--- Begin DATA LISTING ---

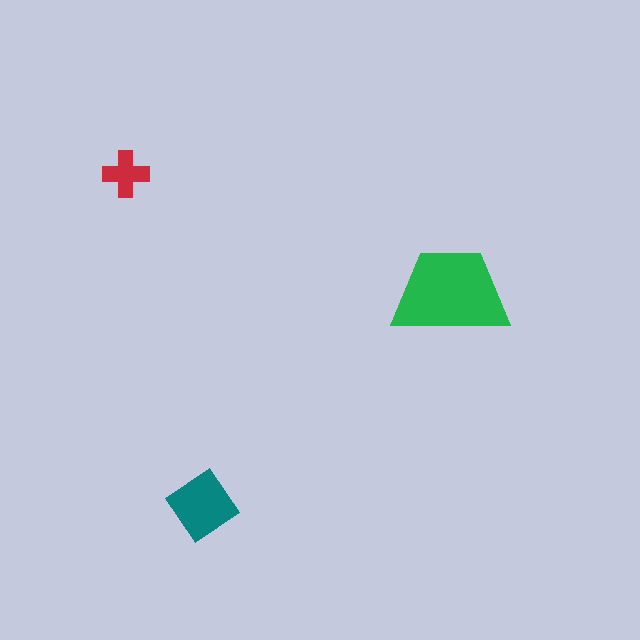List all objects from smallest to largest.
The red cross, the teal diamond, the green trapezoid.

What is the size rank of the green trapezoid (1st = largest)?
1st.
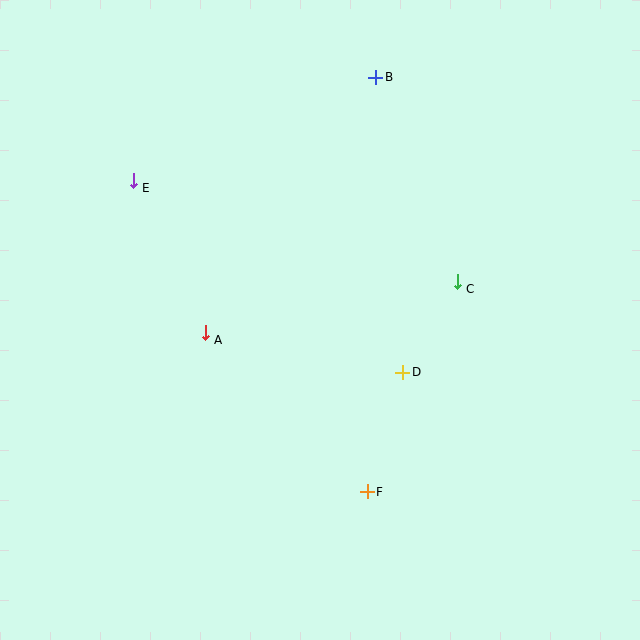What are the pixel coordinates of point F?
Point F is at (367, 492).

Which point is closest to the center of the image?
Point D at (403, 372) is closest to the center.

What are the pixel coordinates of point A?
Point A is at (205, 340).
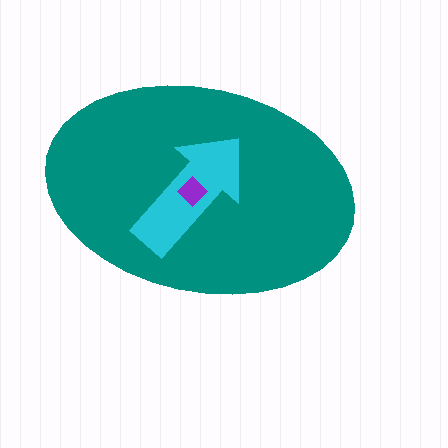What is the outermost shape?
The teal ellipse.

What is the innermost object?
The purple diamond.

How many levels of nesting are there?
3.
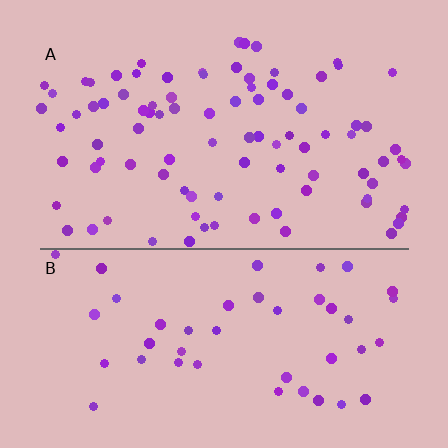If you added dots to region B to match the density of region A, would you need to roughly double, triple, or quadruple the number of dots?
Approximately double.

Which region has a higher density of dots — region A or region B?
A (the top).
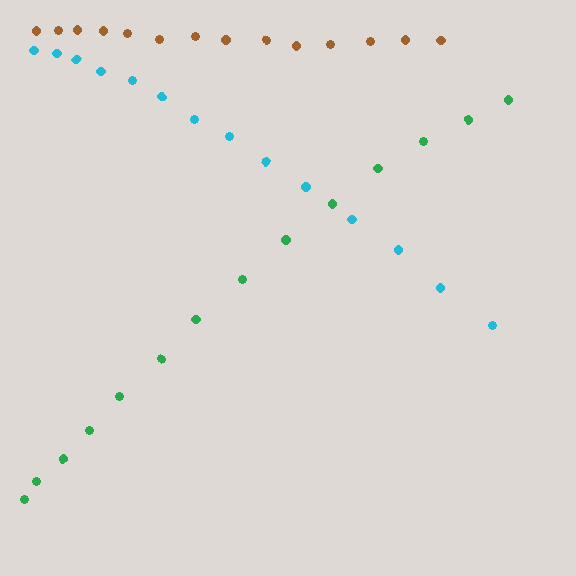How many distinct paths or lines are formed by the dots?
There are 3 distinct paths.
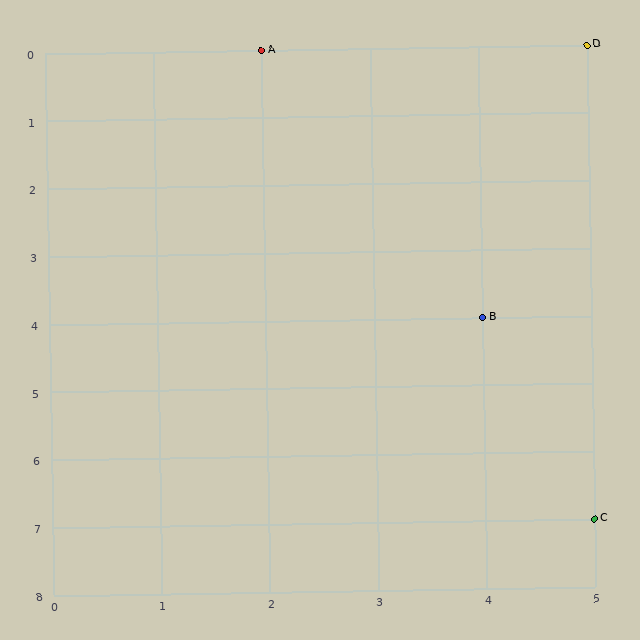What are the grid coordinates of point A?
Point A is at grid coordinates (2, 0).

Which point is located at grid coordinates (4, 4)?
Point B is at (4, 4).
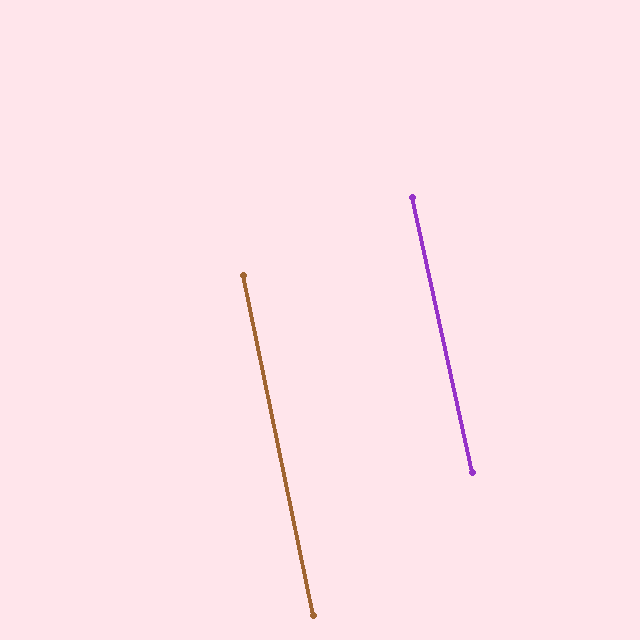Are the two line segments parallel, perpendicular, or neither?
Parallel — their directions differ by only 0.8°.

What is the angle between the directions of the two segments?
Approximately 1 degree.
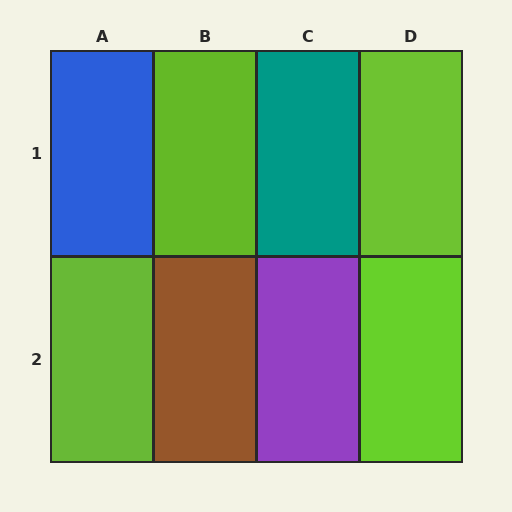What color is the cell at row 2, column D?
Lime.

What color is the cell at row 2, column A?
Lime.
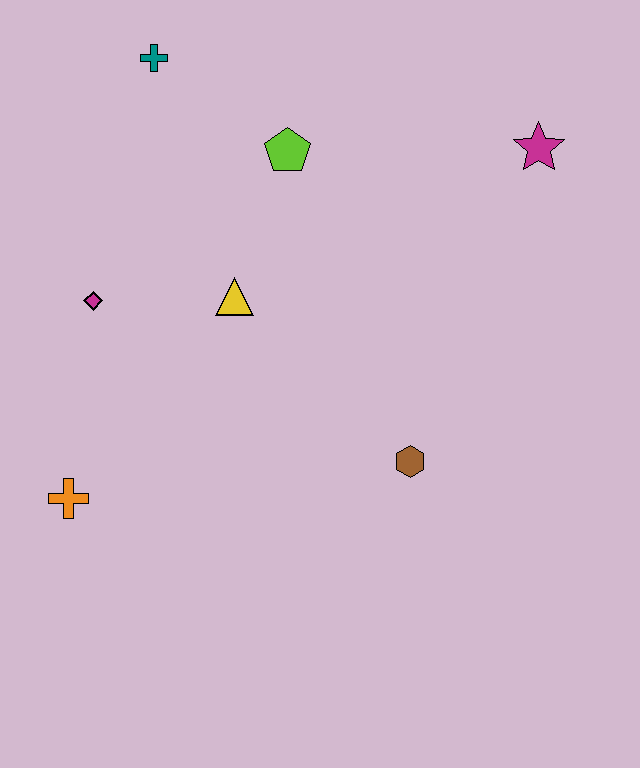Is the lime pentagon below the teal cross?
Yes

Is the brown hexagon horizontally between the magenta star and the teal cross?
Yes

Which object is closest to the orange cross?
The magenta diamond is closest to the orange cross.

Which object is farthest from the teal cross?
The brown hexagon is farthest from the teal cross.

--- End DATA LISTING ---

■ **WHAT IS EXPECTED**
Find the line containing "What color is the cell at row 2, column A?" in the listing above. Please restate word for word that line through the last one, leaving out the pictures.

■ **THE OUTPUT**
What color is the cell at row 2, column A?
Lime.
Is the lime pentagon below the teal cross?
Yes

Is the brown hexagon horizontally between the magenta star and the teal cross?
Yes

Which object is closest to the orange cross?
The magenta diamond is closest to the orange cross.

Which object is farthest from the teal cross?
The brown hexagon is farthest from the teal cross.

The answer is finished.